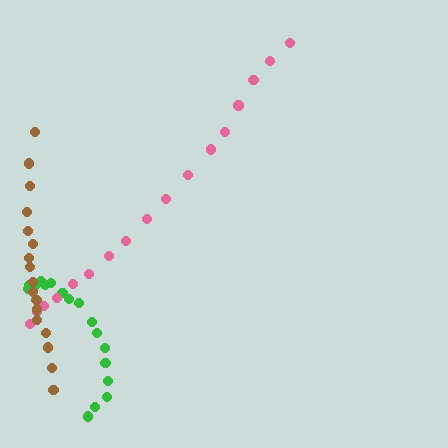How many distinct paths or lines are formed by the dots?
There are 3 distinct paths.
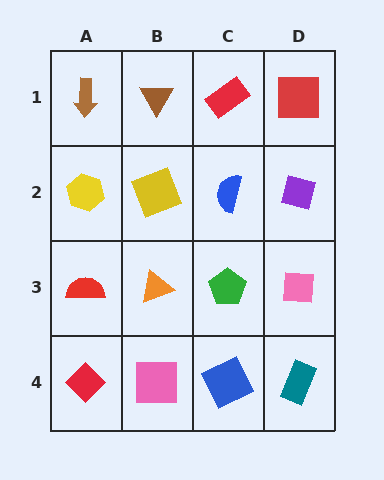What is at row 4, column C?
A blue square.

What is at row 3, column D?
A pink square.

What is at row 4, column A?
A red diamond.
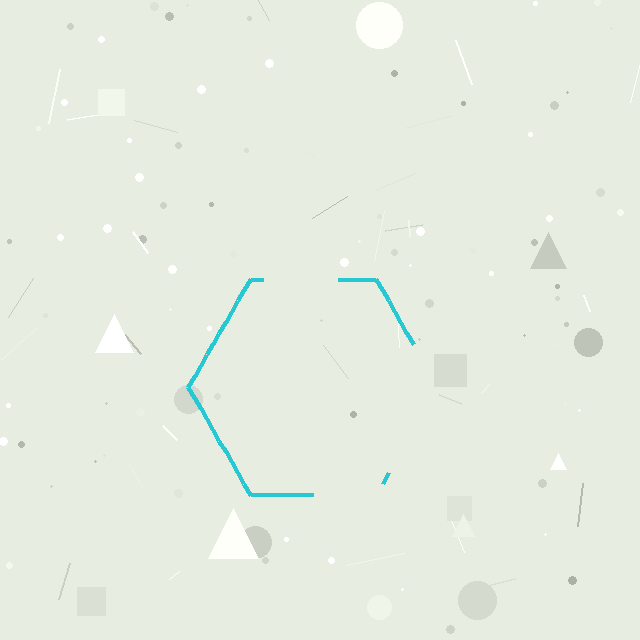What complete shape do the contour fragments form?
The contour fragments form a hexagon.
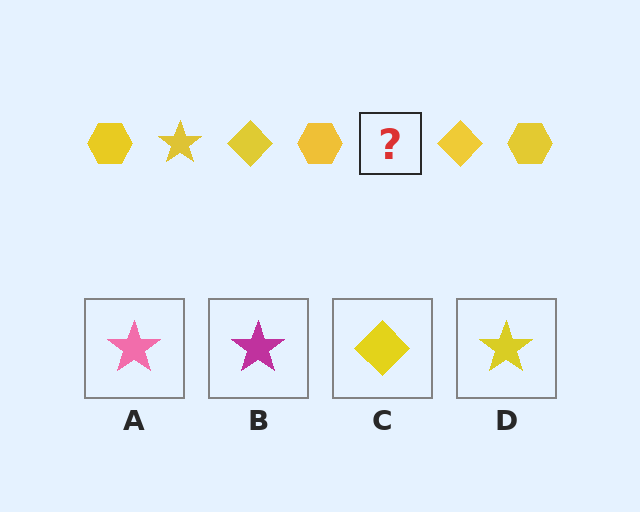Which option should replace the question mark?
Option D.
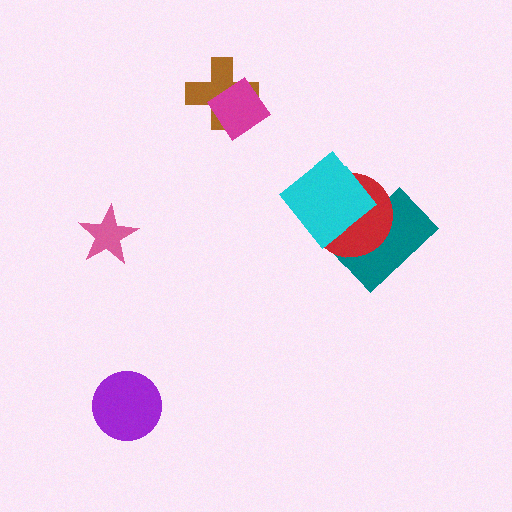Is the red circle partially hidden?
Yes, it is partially covered by another shape.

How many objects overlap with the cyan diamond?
1 object overlaps with the cyan diamond.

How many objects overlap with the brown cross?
1 object overlaps with the brown cross.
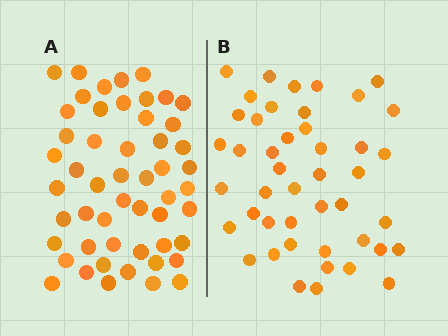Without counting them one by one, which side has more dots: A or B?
Region A (the left region) has more dots.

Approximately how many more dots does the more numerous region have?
Region A has roughly 8 or so more dots than region B.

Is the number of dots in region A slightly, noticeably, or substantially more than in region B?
Region A has only slightly more — the two regions are fairly close. The ratio is roughly 1.2 to 1.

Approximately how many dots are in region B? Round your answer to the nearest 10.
About 50 dots. (The exact count is 45, which rounds to 50.)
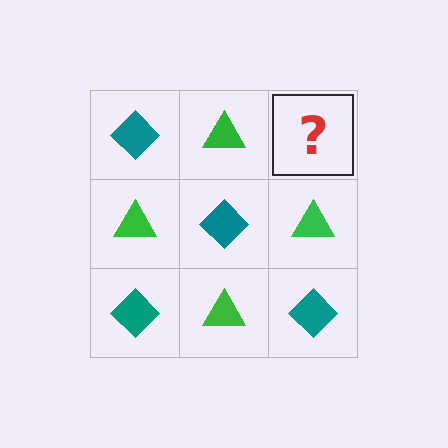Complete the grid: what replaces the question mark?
The question mark should be replaced with a teal diamond.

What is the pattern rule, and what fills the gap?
The rule is that it alternates teal diamond and green triangle in a checkerboard pattern. The gap should be filled with a teal diamond.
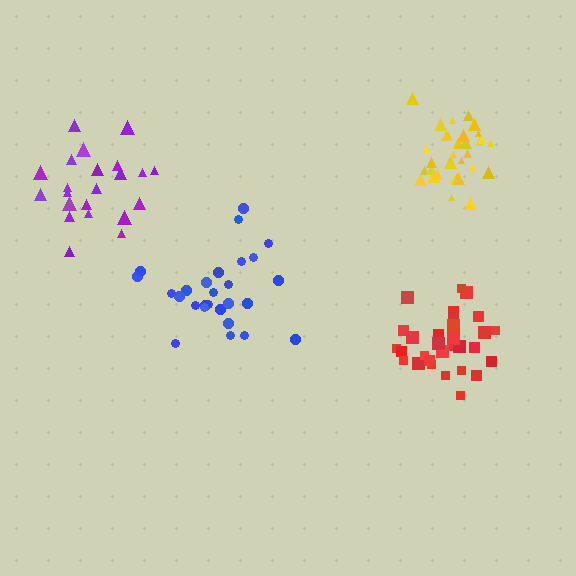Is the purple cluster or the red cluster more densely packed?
Red.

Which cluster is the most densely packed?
Yellow.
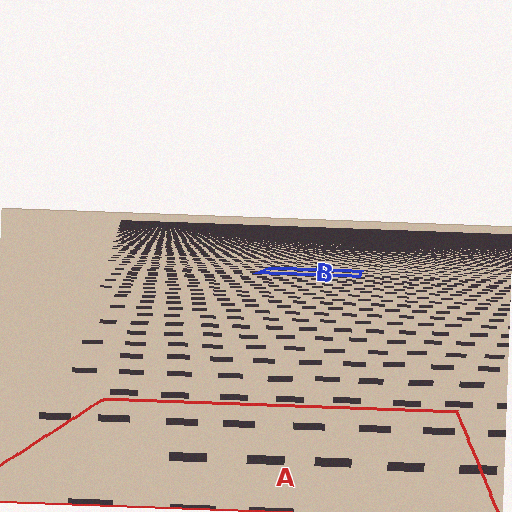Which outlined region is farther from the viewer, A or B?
Region B is farther from the viewer — the texture elements inside it appear smaller and more densely packed.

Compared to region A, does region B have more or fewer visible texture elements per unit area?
Region B has more texture elements per unit area — they are packed more densely because it is farther away.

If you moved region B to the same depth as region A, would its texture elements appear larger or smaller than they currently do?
They would appear larger. At a closer depth, the same texture elements are projected at a bigger on-screen size.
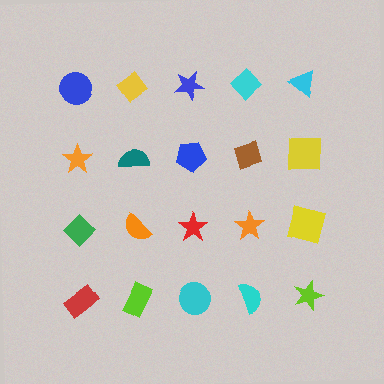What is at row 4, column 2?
A lime rectangle.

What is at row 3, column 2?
An orange semicircle.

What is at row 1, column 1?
A blue circle.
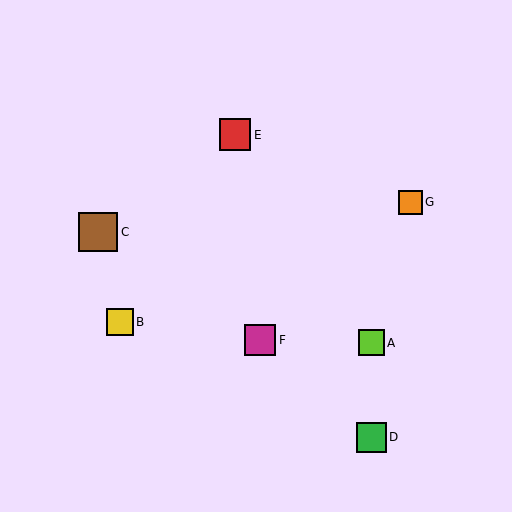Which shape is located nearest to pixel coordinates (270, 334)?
The magenta square (labeled F) at (260, 340) is nearest to that location.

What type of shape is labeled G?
Shape G is an orange square.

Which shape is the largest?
The brown square (labeled C) is the largest.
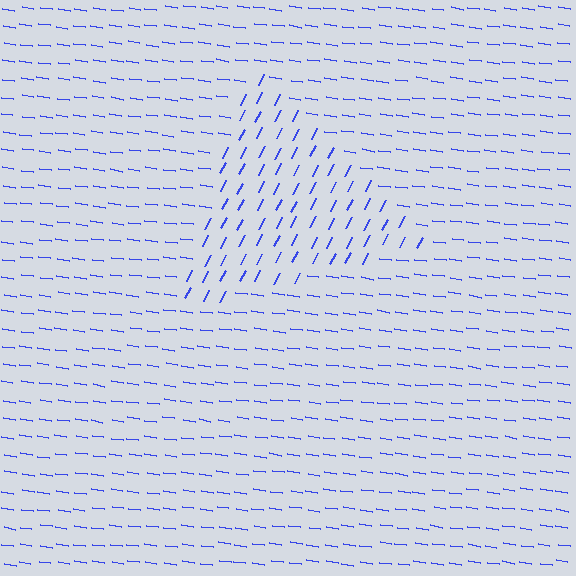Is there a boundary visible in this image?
Yes, there is a texture boundary formed by a change in line orientation.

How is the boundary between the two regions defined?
The boundary is defined purely by a change in line orientation (approximately 70 degrees difference). All lines are the same color and thickness.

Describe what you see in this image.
The image is filled with small blue line segments. A triangle region in the image has lines oriented differently from the surrounding lines, creating a visible texture boundary.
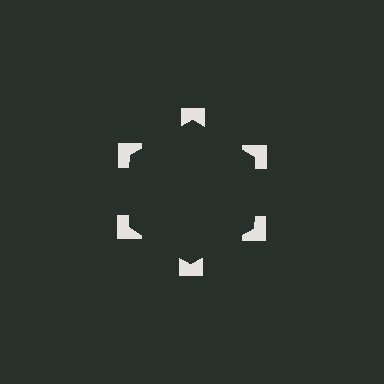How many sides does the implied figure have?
6 sides.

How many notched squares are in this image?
There are 6 — one at each vertex of the illusory hexagon.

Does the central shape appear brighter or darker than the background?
It typically appears slightly darker than the background, even though no actual brightness change is drawn.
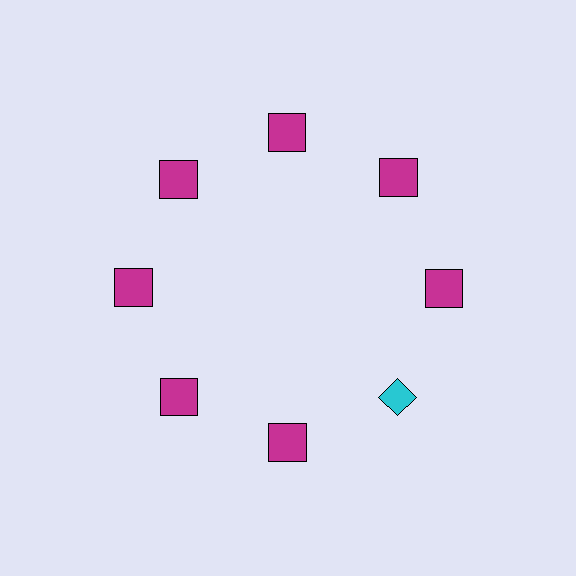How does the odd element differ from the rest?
It differs in both color (cyan instead of magenta) and shape (diamond instead of square).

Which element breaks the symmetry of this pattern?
The cyan diamond at roughly the 4 o'clock position breaks the symmetry. All other shapes are magenta squares.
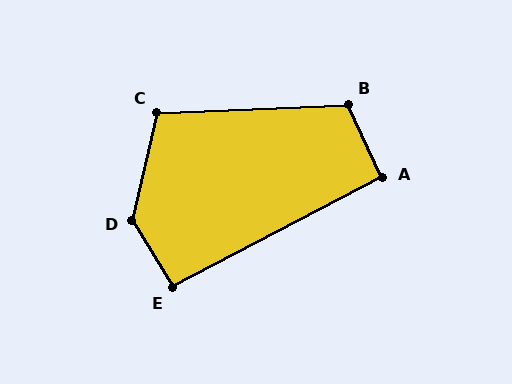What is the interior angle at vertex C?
Approximately 105 degrees (obtuse).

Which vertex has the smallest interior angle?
A, at approximately 93 degrees.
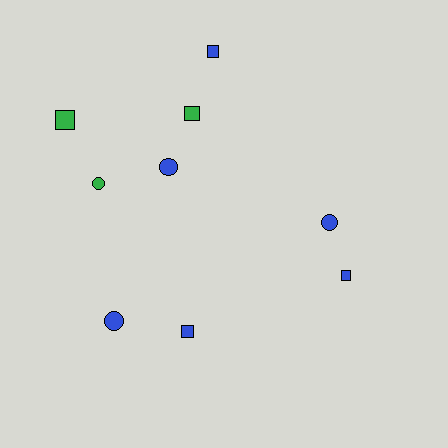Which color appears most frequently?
Blue, with 6 objects.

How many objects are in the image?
There are 9 objects.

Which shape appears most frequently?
Square, with 5 objects.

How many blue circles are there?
There are 3 blue circles.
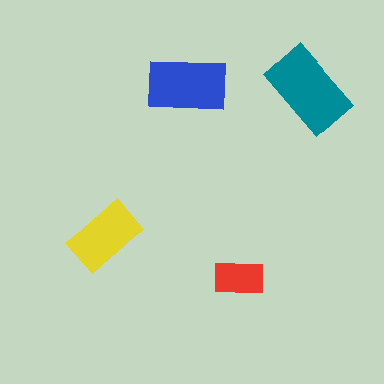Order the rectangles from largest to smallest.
the teal one, the blue one, the yellow one, the red one.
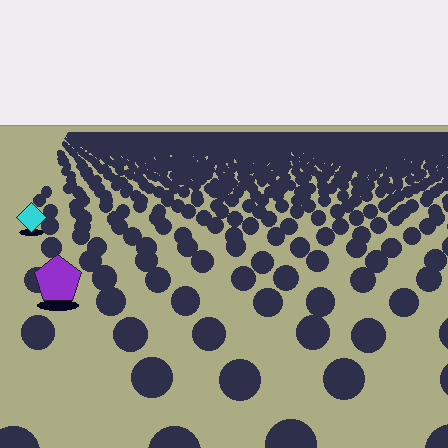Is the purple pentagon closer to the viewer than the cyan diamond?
Yes. The purple pentagon is closer — you can tell from the texture gradient: the ground texture is coarser near it.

════

## EXERCISE GOAL
All records should be output exactly, with the pictures left out.

## ANSWER TO THIS TASK
How many distinct paths or lines are formed by the dots?
There are 3 distinct paths.
What is at row 4, column C?
A blue square.

What is at row 3, column D?
A pink square.

What is at row 4, column A?
A red diamond.
What complete shape do the contour fragments form?
The contour fragments form a hexagon.
Which option should replace the question mark?
Option D.
Is the red circle partially hidden?
Yes, it is partially covered by another shape.

How many objects overlap with the cyan diamond?
1 object overlaps with the cyan diamond.

How many objects overlap with the brown cross?
1 object overlaps with the brown cross.
Without counting them one by one, which side has more dots: A or B?
Region A (the left region) has more dots.

Approximately how many more dots does the more numerous region have?
Region A has roughly 8 or so more dots than region B.

Is the number of dots in region A slightly, noticeably, or substantially more than in region B?
Region A has only slightly more — the two regions are fairly close. The ratio is roughly 1.2 to 1.

Approximately how many dots are in region B? Round your answer to the nearest 10.
About 50 dots. (The exact count is 45, which rounds to 50.)
Complete the grid: what replaces the question mark?
The question mark should be replaced with a teal diamond.

What is the pattern rule, and what fills the gap?
The rule is that it alternates teal diamond and green triangle in a checkerboard pattern. The gap should be filled with a teal diamond.
Is the purple cluster or the red cluster more densely packed?
Red.

Which cluster is the most densely packed?
Yellow.
Which outlined region is farther from the viewer, A or B?
Region B is farther from the viewer — the texture elements inside it appear smaller and more densely packed.

Compared to region A, does region B have more or fewer visible texture elements per unit area?
Region B has more texture elements per unit area — they are packed more densely because it is farther away.

If you moved region B to the same depth as region A, would its texture elements appear larger or smaller than they currently do?
They would appear larger. At a closer depth, the same texture elements are projected at a bigger on-screen size.
What is at row 4, column 2?
A lime rectangle.

What is at row 3, column 2?
An orange semicircle.

What is at row 1, column 1?
A blue circle.
Which shape is located nearest to pixel coordinates (270, 334)?
The magenta square (labeled F) at (260, 340) is nearest to that location.

What type of shape is labeled G?
Shape G is an orange square.

Which shape is the largest?
The brown square (labeled C) is the largest.
Is there a boundary visible in this image?
Yes, there is a texture boundary formed by a change in line orientation.

How is the boundary between the two regions defined?
The boundary is defined purely by a change in line orientation (approximately 70 degrees difference). All lines are the same color and thickness.

Describe what you see in this image.
The image is filled with small blue line segments. A triangle region in the image has lines oriented differently from the surrounding lines, creating a visible texture boundary.
How many sides does the implied figure have?
6 sides.

How many notched squares are in this image?
There are 6 — one at each vertex of the illusory hexagon.

Does the central shape appear brighter or darker than the background?
It typically appears slightly darker than the background, even though no actual brightness change is drawn.
How does the odd element differ from the rest?
It differs in both color (cyan instead of magenta) and shape (diamond instead of square).

Which element breaks the symmetry of this pattern?
The cyan diamond at roughly the 4 o'clock position breaks the symmetry. All other shapes are magenta squares.
What is the interior angle at vertex C?
Approximately 105 degrees (obtuse).

Which vertex has the smallest interior angle?
A, at approximately 93 degrees.
Which color appears most frequently?
Blue, with 6 objects.

How many objects are in the image?
There are 9 objects.

Which shape appears most frequently?
Square, with 5 objects.

How many blue circles are there?
There are 3 blue circles.
Order the rectangles from largest to smallest.
the teal one, the blue one, the yellow one, the red one.
Is the purple pentagon closer to the viewer than the cyan diamond?
Yes. The purple pentagon is closer — you can tell from the texture gradient: the ground texture is coarser near it.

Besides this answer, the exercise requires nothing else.